> [TASK INSTRUCTIONS] Repeat every record below exactly as it appears.

'''

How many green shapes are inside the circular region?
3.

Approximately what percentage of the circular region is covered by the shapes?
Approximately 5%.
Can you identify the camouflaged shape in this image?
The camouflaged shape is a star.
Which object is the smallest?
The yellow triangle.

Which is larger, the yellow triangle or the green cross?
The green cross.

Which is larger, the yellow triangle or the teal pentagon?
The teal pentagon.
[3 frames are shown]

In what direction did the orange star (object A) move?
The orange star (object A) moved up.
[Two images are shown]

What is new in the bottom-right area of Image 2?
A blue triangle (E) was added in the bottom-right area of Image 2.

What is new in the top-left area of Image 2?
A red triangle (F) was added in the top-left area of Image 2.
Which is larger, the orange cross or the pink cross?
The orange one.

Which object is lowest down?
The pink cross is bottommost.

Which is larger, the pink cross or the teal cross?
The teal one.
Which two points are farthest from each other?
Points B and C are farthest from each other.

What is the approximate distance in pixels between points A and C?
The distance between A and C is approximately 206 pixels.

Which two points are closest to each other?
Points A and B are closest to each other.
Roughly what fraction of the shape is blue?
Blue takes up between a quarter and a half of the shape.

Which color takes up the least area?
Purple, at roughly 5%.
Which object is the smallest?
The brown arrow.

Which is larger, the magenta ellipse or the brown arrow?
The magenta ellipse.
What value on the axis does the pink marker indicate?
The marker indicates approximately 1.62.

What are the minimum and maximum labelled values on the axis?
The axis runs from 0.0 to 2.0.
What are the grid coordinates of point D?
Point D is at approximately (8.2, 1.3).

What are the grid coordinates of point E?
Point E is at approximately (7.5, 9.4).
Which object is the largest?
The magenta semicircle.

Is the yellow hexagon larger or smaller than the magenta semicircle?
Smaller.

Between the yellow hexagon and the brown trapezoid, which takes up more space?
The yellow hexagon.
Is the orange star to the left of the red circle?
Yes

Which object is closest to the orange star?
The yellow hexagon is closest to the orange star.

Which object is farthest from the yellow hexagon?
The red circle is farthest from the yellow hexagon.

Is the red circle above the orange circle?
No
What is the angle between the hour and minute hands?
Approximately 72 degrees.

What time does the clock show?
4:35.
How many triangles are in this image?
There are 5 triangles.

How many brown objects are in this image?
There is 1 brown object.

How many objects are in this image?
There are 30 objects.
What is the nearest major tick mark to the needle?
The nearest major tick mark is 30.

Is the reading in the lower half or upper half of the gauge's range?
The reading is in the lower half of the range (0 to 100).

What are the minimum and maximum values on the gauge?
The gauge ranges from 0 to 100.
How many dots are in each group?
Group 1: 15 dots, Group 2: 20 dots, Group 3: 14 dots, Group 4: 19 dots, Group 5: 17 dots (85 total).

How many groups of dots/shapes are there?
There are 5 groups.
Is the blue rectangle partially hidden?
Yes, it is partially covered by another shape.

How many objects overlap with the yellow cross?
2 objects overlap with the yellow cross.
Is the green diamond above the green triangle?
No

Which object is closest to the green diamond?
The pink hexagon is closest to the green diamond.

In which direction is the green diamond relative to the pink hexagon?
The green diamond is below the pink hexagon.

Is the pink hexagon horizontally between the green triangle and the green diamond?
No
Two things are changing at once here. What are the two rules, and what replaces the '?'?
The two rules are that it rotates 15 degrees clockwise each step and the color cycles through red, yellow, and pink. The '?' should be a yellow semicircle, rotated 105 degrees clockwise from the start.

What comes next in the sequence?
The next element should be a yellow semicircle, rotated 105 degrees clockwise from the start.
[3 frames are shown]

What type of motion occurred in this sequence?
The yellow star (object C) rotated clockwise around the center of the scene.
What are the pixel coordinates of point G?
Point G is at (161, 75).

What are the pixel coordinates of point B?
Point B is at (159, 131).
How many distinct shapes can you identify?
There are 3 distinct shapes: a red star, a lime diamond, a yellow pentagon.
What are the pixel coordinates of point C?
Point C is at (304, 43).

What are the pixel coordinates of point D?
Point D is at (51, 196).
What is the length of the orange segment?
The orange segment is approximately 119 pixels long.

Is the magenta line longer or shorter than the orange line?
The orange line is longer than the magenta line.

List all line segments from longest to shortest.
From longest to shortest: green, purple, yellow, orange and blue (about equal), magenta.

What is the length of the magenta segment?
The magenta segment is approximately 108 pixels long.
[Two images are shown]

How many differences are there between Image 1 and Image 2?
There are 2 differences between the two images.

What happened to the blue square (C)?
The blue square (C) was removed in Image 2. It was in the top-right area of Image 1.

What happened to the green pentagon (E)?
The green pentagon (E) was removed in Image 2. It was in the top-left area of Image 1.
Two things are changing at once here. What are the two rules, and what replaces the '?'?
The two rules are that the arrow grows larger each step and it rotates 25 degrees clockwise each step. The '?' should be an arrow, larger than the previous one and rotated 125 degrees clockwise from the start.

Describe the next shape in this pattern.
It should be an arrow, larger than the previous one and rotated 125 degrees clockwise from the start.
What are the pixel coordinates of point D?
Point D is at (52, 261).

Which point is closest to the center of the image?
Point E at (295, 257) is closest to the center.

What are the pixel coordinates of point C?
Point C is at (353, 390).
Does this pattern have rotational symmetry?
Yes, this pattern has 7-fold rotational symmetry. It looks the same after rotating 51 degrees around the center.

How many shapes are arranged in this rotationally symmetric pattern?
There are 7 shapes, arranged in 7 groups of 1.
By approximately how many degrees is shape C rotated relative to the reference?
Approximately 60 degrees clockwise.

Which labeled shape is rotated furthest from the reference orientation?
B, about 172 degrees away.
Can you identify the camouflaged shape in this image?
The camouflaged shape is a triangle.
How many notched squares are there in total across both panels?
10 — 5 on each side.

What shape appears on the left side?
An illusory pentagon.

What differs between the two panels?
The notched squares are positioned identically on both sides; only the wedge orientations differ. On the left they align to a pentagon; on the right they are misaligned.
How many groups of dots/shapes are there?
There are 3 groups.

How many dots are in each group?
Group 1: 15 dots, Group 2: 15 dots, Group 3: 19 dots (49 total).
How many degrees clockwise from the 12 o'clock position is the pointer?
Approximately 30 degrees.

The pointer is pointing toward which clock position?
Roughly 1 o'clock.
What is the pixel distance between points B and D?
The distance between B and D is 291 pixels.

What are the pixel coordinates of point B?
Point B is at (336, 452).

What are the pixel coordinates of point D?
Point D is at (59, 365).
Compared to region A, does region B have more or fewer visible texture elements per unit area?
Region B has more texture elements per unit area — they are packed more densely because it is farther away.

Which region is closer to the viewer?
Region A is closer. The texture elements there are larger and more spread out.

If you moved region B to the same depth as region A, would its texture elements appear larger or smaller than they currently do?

'''

> [REPLY]
How many green shapes are inside the circular region?
3.

Approximately what percentage of the circular region is covered by the shapes?
Approximately 5%.
Can you identify the camouflaged shape in this image?
The camouflaged shape is a star.
Which object is the smallest?
The yellow triangle.

Which is larger, the yellow triangle or the green cross?
The green cross.

Which is larger, the yellow triangle or the teal pentagon?
The teal pentagon.
[3 frames are shown]

In what direction did the orange star (object A) move?
The orange star (object A) moved up.
[Two images are shown]

What is new in the bottom-right area of Image 2?
A blue triangle (E) was added in the bottom-right area of Image 2.

What is new in the top-left area of Image 2?
A red triangle (F) was added in the top-left area of Image 2.
Which is larger, the orange cross or the pink cross?
The orange one.

Which object is lowest down?
The pink cross is bottommost.

Which is larger, the pink cross or the teal cross?
The teal one.
Which two points are farthest from each other?
Points B and C are farthest from each other.

What is the approximate distance in pixels between points A and C?
The distance between A and C is approximately 206 pixels.

Which two points are closest to each other?
Points A and B are closest to each other.
Roughly what fraction of the shape is blue?
Blue takes up between a quarter and a half of the shape.

Which color takes up the least area?
Purple, at roughly 5%.
Which object is the smallest?
The brown arrow.

Which is larger, the magenta ellipse or the brown arrow?
The magenta ellipse.
What value on the axis does the pink marker indicate?
The marker indicates approximately 1.62.

What are the minimum and maximum labelled values on the axis?
The axis runs from 0.0 to 2.0.
What are the grid coordinates of point D?
Point D is at approximately (8.2, 1.3).

What are the grid coordinates of point E?
Point E is at approximately (7.5, 9.4).
Which object is the largest?
The magenta semicircle.

Is the yellow hexagon larger or smaller than the magenta semicircle?
Smaller.

Between the yellow hexagon and the brown trapezoid, which takes up more space?
The yellow hexagon.
Is the orange star to the left of the red circle?
Yes

Which object is closest to the orange star?
The yellow hexagon is closest to the orange star.

Which object is farthest from the yellow hexagon?
The red circle is farthest from the yellow hexagon.

Is the red circle above the orange circle?
No
What is the angle between the hour and minute hands?
Approximately 72 degrees.

What time does the clock show?
4:35.
How many triangles are in this image?
There are 5 triangles.

How many brown objects are in this image?
There is 1 brown object.

How many objects are in this image?
There are 30 objects.
What is the nearest major tick mark to the needle?
The nearest major tick mark is 30.

Is the reading in the lower half or upper half of the gauge's range?
The reading is in the lower half of the range (0 to 100).

What are the minimum and maximum values on the gauge?
The gauge ranges from 0 to 100.
How many dots are in each group?
Group 1: 15 dots, Group 2: 20 dots, Group 3: 14 dots, Group 4: 19 dots, Group 5: 17 dots (85 total).

How many groups of dots/shapes are there?
There are 5 groups.
Is the blue rectangle partially hidden?
Yes, it is partially covered by another shape.

How many objects overlap with the yellow cross?
2 objects overlap with the yellow cross.
Is the green diamond above the green triangle?
No

Which object is closest to the green diamond?
The pink hexagon is closest to the green diamond.

In which direction is the green diamond relative to the pink hexagon?
The green diamond is below the pink hexagon.

Is the pink hexagon horizontally between the green triangle and the green diamond?
No
Two things are changing at once here. What are the two rules, and what replaces the '?'?
The two rules are that it rotates 15 degrees clockwise each step and the color cycles through red, yellow, and pink. The '?' should be a yellow semicircle, rotated 105 degrees clockwise from the start.

What comes next in the sequence?
The next element should be a yellow semicircle, rotated 105 degrees clockwise from the start.
[3 frames are shown]

What type of motion occurred in this sequence?
The yellow star (object C) rotated clockwise around the center of the scene.
What are the pixel coordinates of point G?
Point G is at (161, 75).

What are the pixel coordinates of point B?
Point B is at (159, 131).
How many distinct shapes can you identify?
There are 3 distinct shapes: a red star, a lime diamond, a yellow pentagon.
What are the pixel coordinates of point C?
Point C is at (304, 43).

What are the pixel coordinates of point D?
Point D is at (51, 196).
What is the length of the orange segment?
The orange segment is approximately 119 pixels long.

Is the magenta line longer or shorter than the orange line?
The orange line is longer than the magenta line.

List all line segments from longest to shortest.
From longest to shortest: green, purple, yellow, orange and blue (about equal), magenta.

What is the length of the magenta segment?
The magenta segment is approximately 108 pixels long.
[Two images are shown]

How many differences are there between Image 1 and Image 2?
There are 2 differences between the two images.

What happened to the blue square (C)?
The blue square (C) was removed in Image 2. It was in the top-right area of Image 1.

What happened to the green pentagon (E)?
The green pentagon (E) was removed in Image 2. It was in the top-left area of Image 1.
Two things are changing at once here. What are the two rules, and what replaces the '?'?
The two rules are that the arrow grows larger each step and it rotates 25 degrees clockwise each step. The '?' should be an arrow, larger than the previous one and rotated 125 degrees clockwise from the start.

Describe the next shape in this pattern.
It should be an arrow, larger than the previous one and rotated 125 degrees clockwise from the start.
What are the pixel coordinates of point D?
Point D is at (52, 261).

Which point is closest to the center of the image?
Point E at (295, 257) is closest to the center.

What are the pixel coordinates of point C?
Point C is at (353, 390).
Does this pattern have rotational symmetry?
Yes, this pattern has 7-fold rotational symmetry. It looks the same after rotating 51 degrees around the center.

How many shapes are arranged in this rotationally symmetric pattern?
There are 7 shapes, arranged in 7 groups of 1.
By approximately how many degrees is shape C rotated relative to the reference?
Approximately 60 degrees clockwise.

Which labeled shape is rotated furthest from the reference orientation?
B, about 172 degrees away.
Can you identify the camouflaged shape in this image?
The camouflaged shape is a triangle.
How many notched squares are there in total across both panels?
10 — 5 on each side.

What shape appears on the left side?
An illusory pentagon.

What differs between the two panels?
The notched squares are positioned identically on both sides; only the wedge orientations differ. On the left they align to a pentagon; on the right they are misaligned.
How many groups of dots/shapes are there?
There are 3 groups.

How many dots are in each group?
Group 1: 15 dots, Group 2: 15 dots, Group 3: 19 dots (49 total).
How many degrees clockwise from the 12 o'clock position is the pointer?
Approximately 30 degrees.

The pointer is pointing toward which clock position?
Roughly 1 o'clock.
What is the pixel distance between points B and D?
The distance between B and D is 291 pixels.

What are the pixel coordinates of point B?
Point B is at (336, 452).

What are the pixel coordinates of point D?
Point D is at (59, 365).
Compared to region A, does region B have more or fewer visible texture elements per unit area?
Region B has more texture elements per unit area — they are packed more densely because it is farther away.

Which region is closer to the viewer?
Region A is closer. The texture elements there are larger and more spread out.

If you moved region B to the same depth as region A, would its texture elements appear larger or smaller than they currently do?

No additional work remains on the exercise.